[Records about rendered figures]

---*---

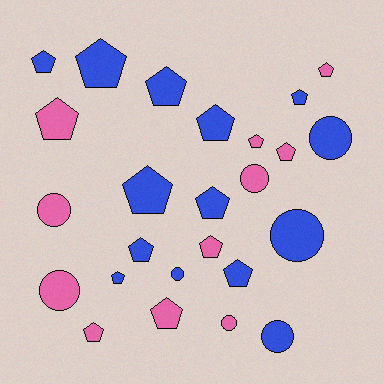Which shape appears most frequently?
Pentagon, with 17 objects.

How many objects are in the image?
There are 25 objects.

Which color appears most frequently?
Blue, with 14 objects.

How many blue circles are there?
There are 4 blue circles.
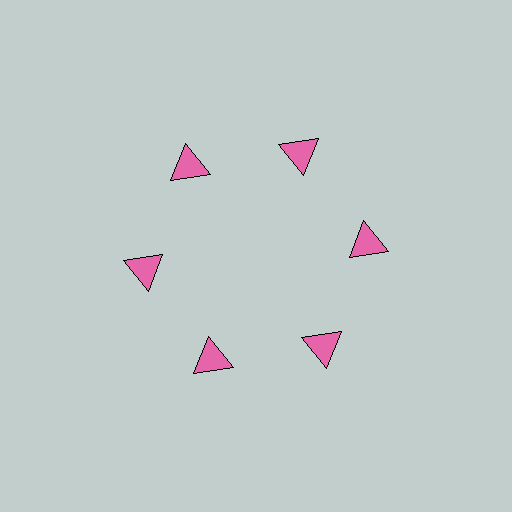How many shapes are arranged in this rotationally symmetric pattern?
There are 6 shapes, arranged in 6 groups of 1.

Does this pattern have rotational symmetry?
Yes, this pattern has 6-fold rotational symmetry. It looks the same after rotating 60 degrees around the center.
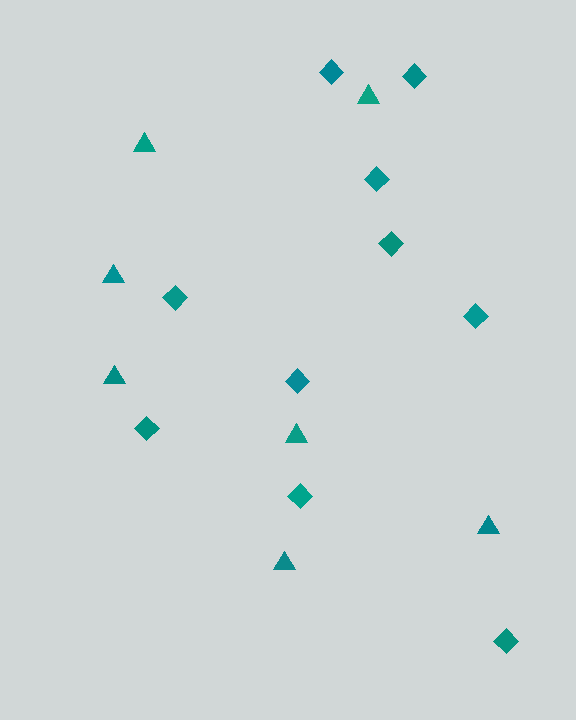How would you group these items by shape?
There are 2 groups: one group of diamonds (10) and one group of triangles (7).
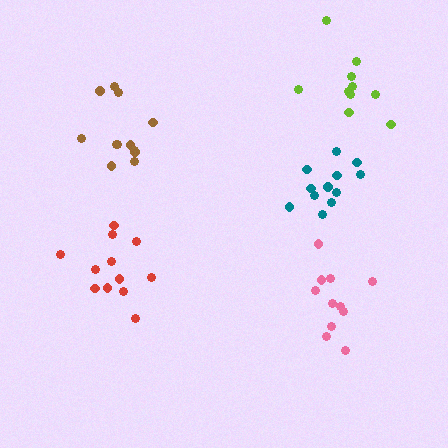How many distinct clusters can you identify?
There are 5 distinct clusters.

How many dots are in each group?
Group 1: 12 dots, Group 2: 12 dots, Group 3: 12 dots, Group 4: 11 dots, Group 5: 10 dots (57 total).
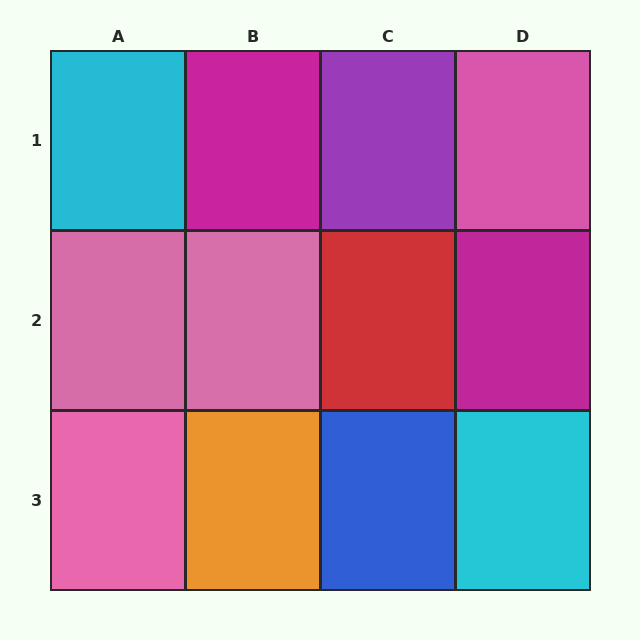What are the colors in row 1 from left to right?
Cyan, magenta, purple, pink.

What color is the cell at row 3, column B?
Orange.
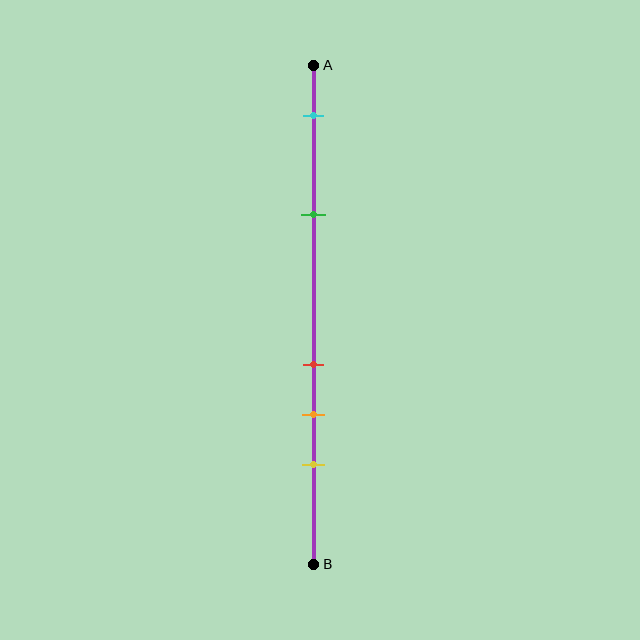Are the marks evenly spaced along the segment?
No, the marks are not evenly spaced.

---*---

Output every entry verbatim. Pictures do not belong in the copy.

Which shape appears most frequently?
Pentagon, with 17 objects.

How many objects are in the image?
There are 25 objects.

Which color appears most frequently?
Blue, with 14 objects.

How many blue circles are there?
There are 4 blue circles.
How many shapes are arranged in this rotationally symmetric pattern?
There are 6 shapes, arranged in 6 groups of 1.

Does this pattern have rotational symmetry?
Yes, this pattern has 6-fold rotational symmetry. It looks the same after rotating 60 degrees around the center.
How would you group these items by shape?
There are 2 groups: one group of diamonds (10) and one group of triangles (7).
How many distinct clusters can you identify?
There are 5 distinct clusters.

How many dots are in each group?
Group 1: 12 dots, Group 2: 12 dots, Group 3: 12 dots, Group 4: 11 dots, Group 5: 10 dots (57 total).
What are the colors in row 1 from left to right?
Cyan, magenta, purple, pink.

What color is the cell at row 3, column B?
Orange.
Are the marks evenly spaced along the segment?
No, the marks are not evenly spaced.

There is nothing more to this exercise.